**Given data**:
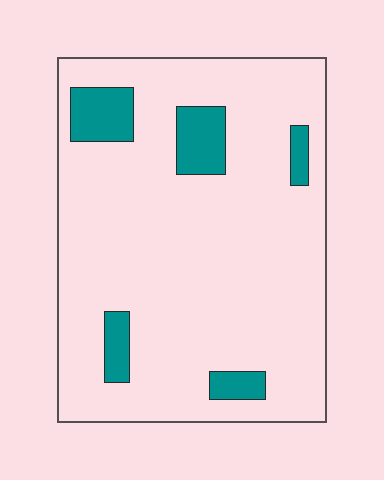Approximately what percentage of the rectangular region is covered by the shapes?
Approximately 10%.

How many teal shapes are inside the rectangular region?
5.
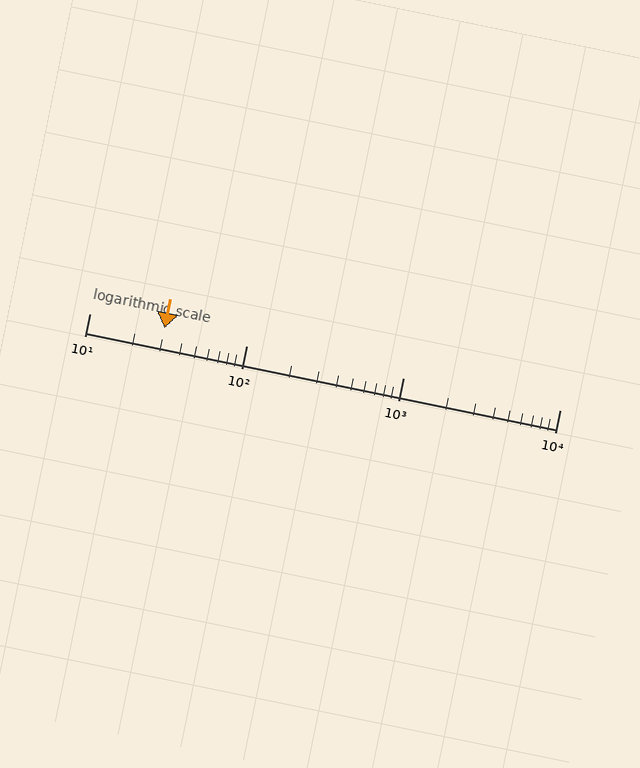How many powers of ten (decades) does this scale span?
The scale spans 3 decades, from 10 to 10000.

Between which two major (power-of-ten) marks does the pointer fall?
The pointer is between 10 and 100.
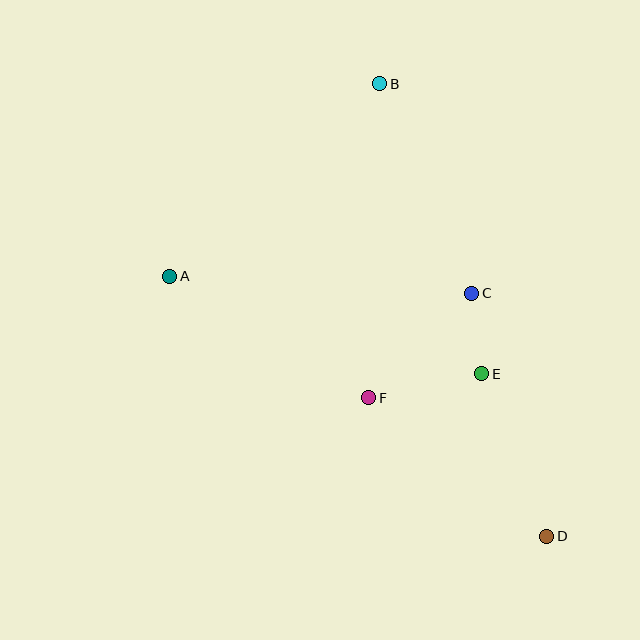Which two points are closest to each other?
Points C and E are closest to each other.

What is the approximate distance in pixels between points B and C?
The distance between B and C is approximately 229 pixels.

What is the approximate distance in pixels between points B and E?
The distance between B and E is approximately 307 pixels.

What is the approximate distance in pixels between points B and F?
The distance between B and F is approximately 315 pixels.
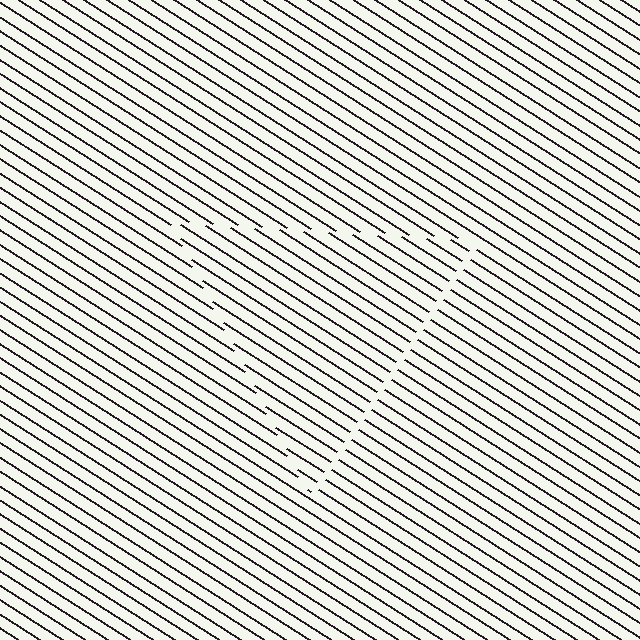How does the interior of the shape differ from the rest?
The interior of the shape contains the same grating, shifted by half a period — the contour is defined by the phase discontinuity where line-ends from the inner and outer gratings abut.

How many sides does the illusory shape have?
3 sides — the line-ends trace a triangle.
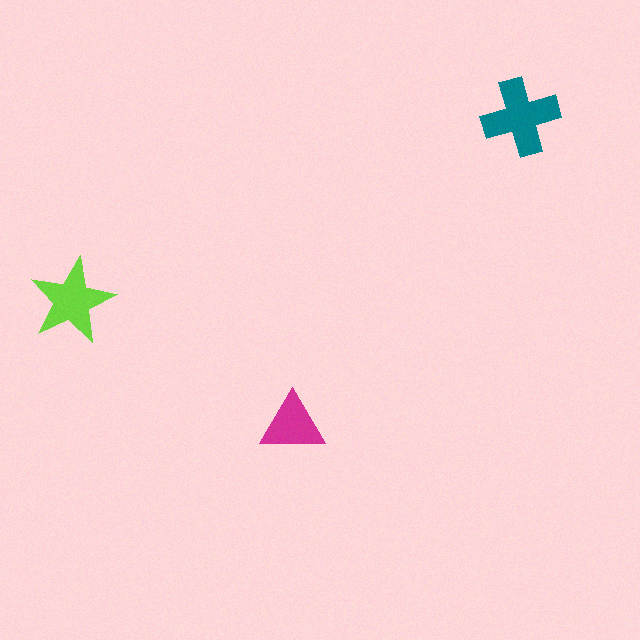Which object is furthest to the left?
The lime star is leftmost.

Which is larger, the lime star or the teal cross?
The teal cross.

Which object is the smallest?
The magenta triangle.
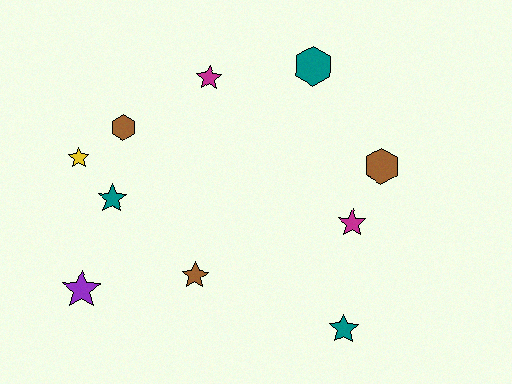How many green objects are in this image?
There are no green objects.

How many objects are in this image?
There are 10 objects.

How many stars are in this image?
There are 7 stars.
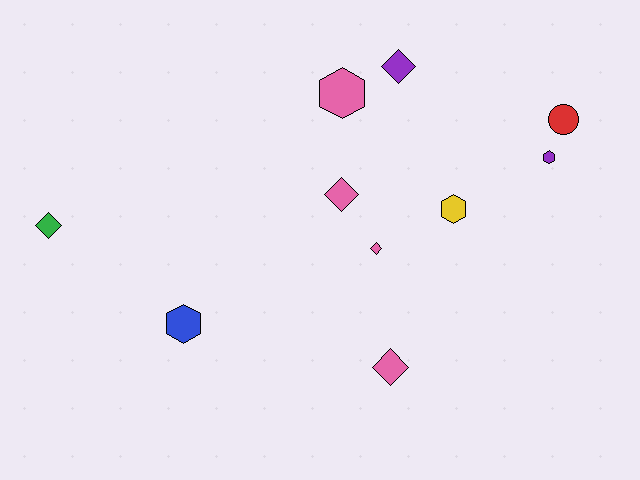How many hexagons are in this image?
There are 4 hexagons.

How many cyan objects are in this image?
There are no cyan objects.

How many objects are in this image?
There are 10 objects.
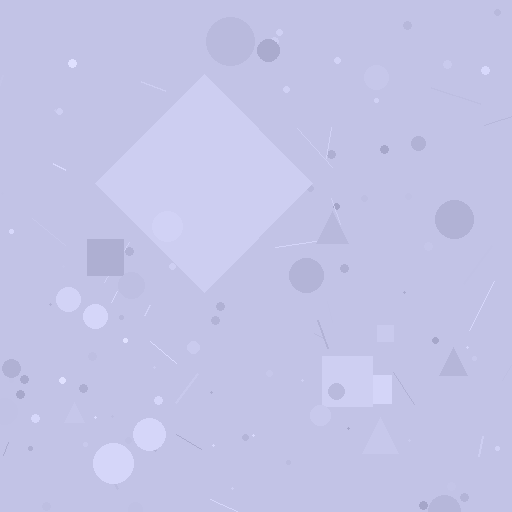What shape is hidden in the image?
A diamond is hidden in the image.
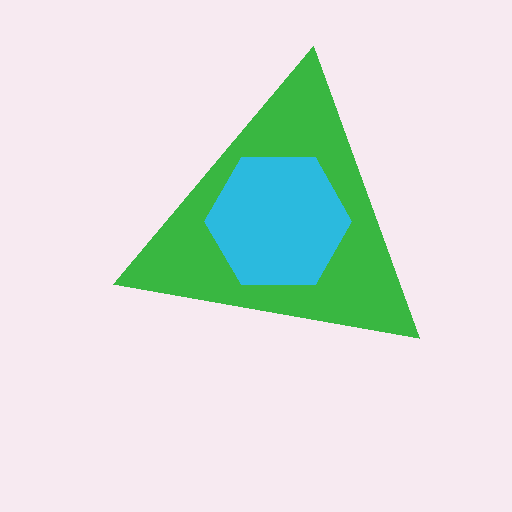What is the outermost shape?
The green triangle.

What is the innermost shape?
The cyan hexagon.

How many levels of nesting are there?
2.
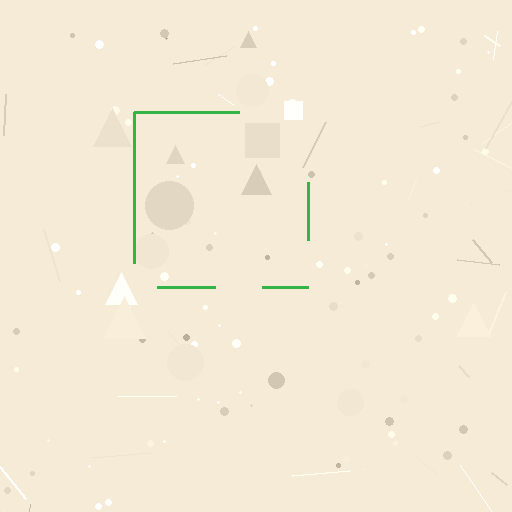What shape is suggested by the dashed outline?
The dashed outline suggests a square.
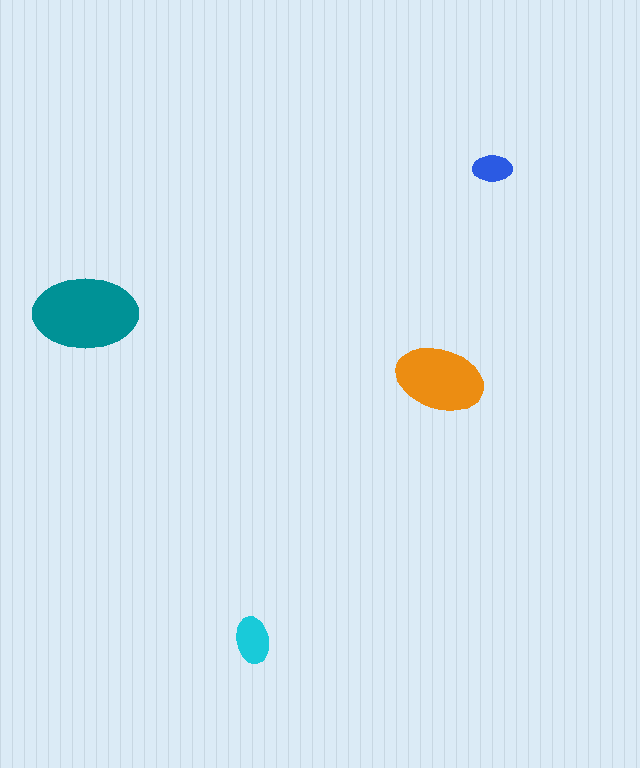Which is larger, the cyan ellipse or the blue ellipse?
The cyan one.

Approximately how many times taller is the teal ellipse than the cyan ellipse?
About 1.5 times taller.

**Direction**: Quote only the lines from the line containing "Approximately how many" through the end of the listing, please, keeping both the first and the last line.

**Solution to the problem**:
Approximately how many times taller is the teal ellipse than the cyan ellipse?
About 1.5 times taller.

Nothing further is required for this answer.